OBJECTIVE: Leave out the pictures and repeat every record exactly.

● ● ● ●

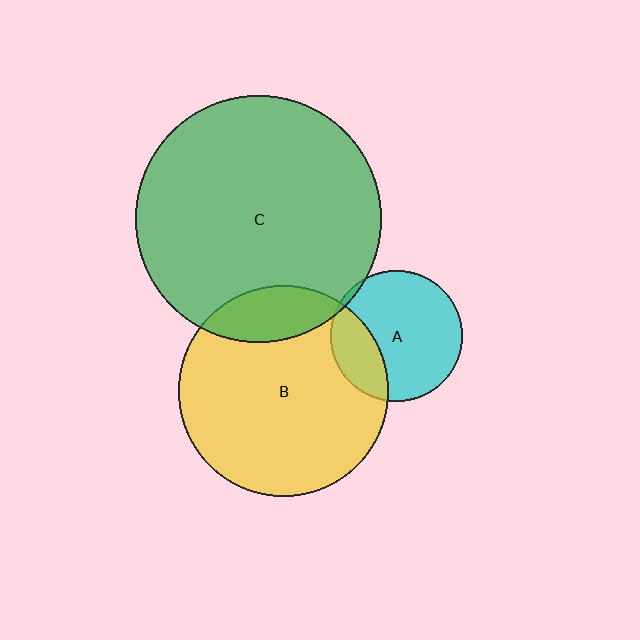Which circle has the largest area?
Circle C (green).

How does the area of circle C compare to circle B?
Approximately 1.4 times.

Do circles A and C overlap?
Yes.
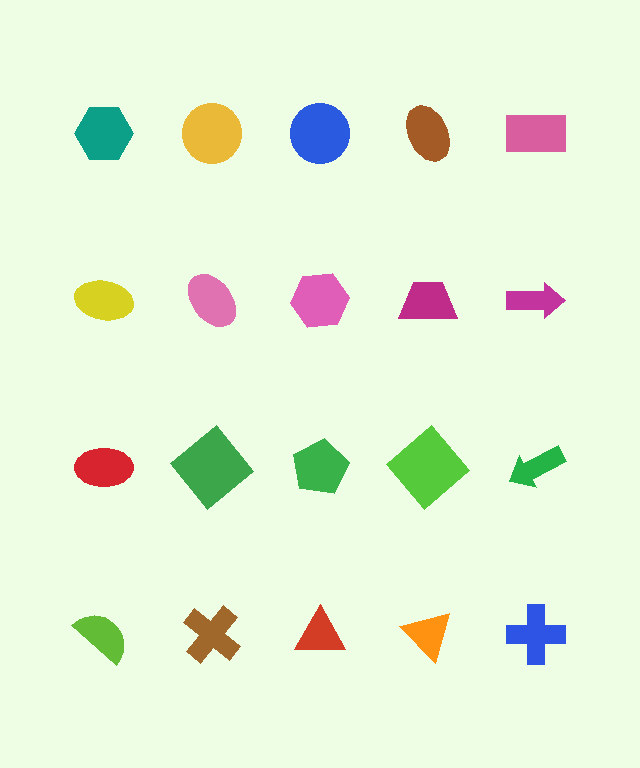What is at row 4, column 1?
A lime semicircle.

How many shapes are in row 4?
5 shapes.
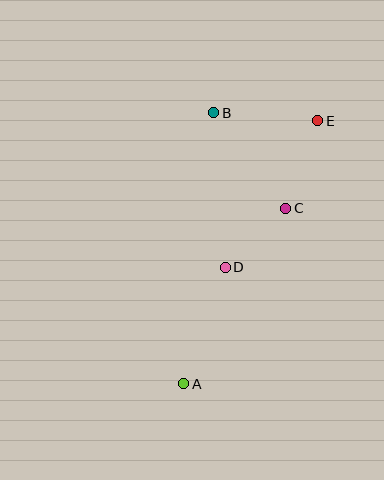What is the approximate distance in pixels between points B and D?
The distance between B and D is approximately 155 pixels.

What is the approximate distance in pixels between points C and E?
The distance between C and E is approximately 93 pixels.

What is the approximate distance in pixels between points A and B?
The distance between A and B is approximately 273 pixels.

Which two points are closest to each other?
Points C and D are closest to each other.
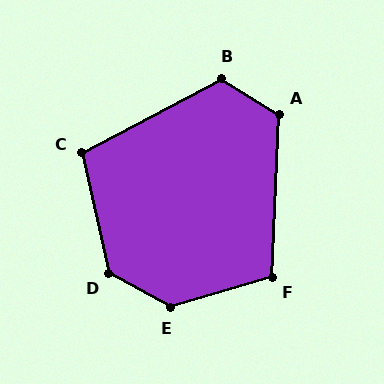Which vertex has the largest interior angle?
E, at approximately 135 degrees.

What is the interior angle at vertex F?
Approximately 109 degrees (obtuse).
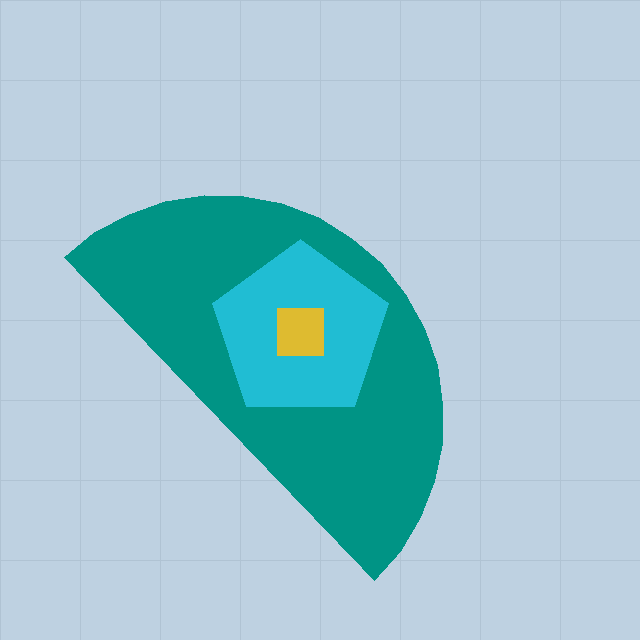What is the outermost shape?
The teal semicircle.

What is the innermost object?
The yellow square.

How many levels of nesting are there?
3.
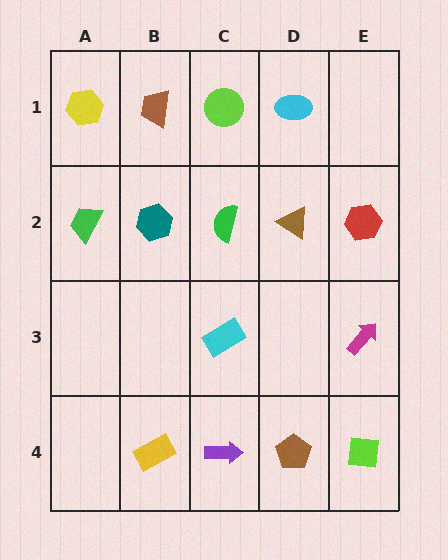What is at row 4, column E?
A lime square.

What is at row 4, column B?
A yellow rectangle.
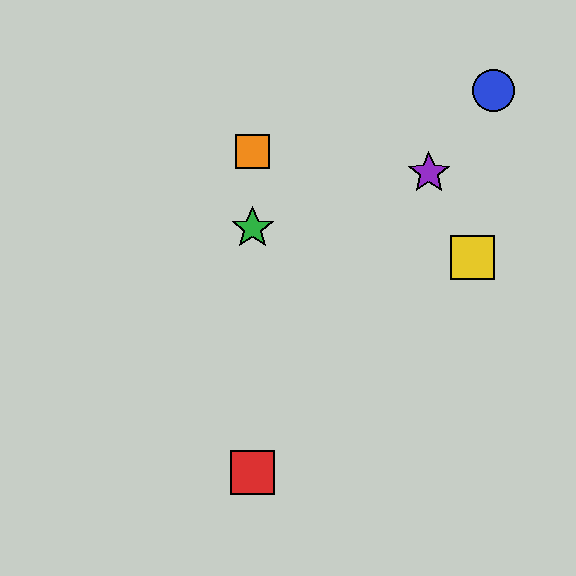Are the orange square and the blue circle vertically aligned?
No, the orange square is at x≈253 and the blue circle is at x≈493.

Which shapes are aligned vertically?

● ● ● ●

COMPLETED TASK:
Which circle has the largest area?
Circle C (green).

How does the area of circle C compare to circle B?
Approximately 1.4 times.

Do circles A and C overlap?
Yes.
What is at row 4, column 1?
A lime semicircle.

How many shapes are in row 4?
5 shapes.
What is the approximate distance in pixels between points B and D?
The distance between B and D is approximately 155 pixels.

What is the approximate distance in pixels between points C and E?
The distance between C and E is approximately 93 pixels.

What is the approximate distance in pixels between points A and B?
The distance between A and B is approximately 273 pixels.

Which two points are closest to each other?
Points C and D are closest to each other.
Which vertex has the largest interior angle?
E, at approximately 135 degrees.

What is the interior angle at vertex F?
Approximately 109 degrees (obtuse).
What is the outermost shape?
The teal semicircle.

What is the innermost object?
The yellow square.

How many levels of nesting are there?
3.
What is at row 4, column E?
A lime square.

What is at row 4, column B?
A yellow rectangle.
Are the orange square and the blue circle vertically aligned?
No, the orange square is at x≈253 and the blue circle is at x≈493.

Which shapes are aligned vertically?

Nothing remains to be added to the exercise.